■ WHAT YOU ARE ASKED TO DO: Set down only the lines running from the one with "Where are the" to the one with "What shapes are adjacent to row 2, column C?", both lines included, exactly as they stand, please.

■ EXCERPTED RECORDS:
^^^^

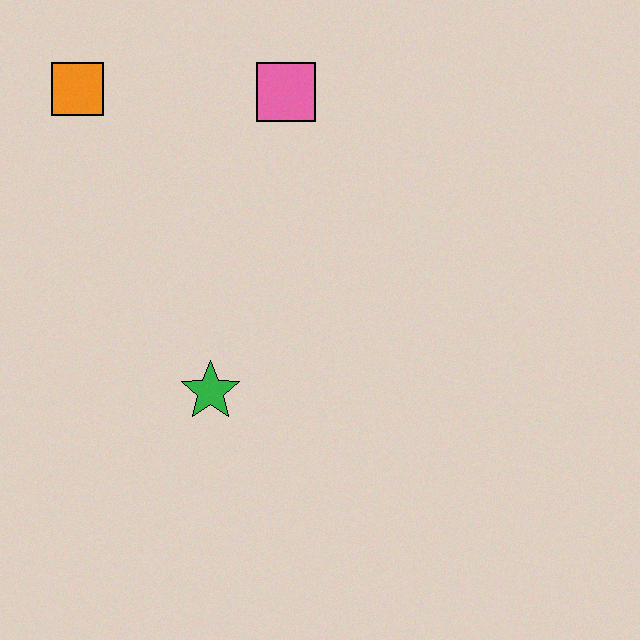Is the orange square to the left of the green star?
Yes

^^^^

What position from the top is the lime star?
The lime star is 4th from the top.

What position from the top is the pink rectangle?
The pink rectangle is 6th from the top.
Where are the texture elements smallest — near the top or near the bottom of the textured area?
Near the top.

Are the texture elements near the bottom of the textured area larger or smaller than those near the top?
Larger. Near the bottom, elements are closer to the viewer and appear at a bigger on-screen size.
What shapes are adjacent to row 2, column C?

^^^^

■ SOLUTION TO THE PROBLEM:
Where are the texture elements smallest — near the top or near the bottom of the textured area?
Near the top.

Are the texture elements near the bottom of the textured area larger or smaller than those near the top?
Larger. Near the bottom, elements are closer to the viewer and appear at a bigger on-screen size.
What shapes are adjacent to row 2, column C?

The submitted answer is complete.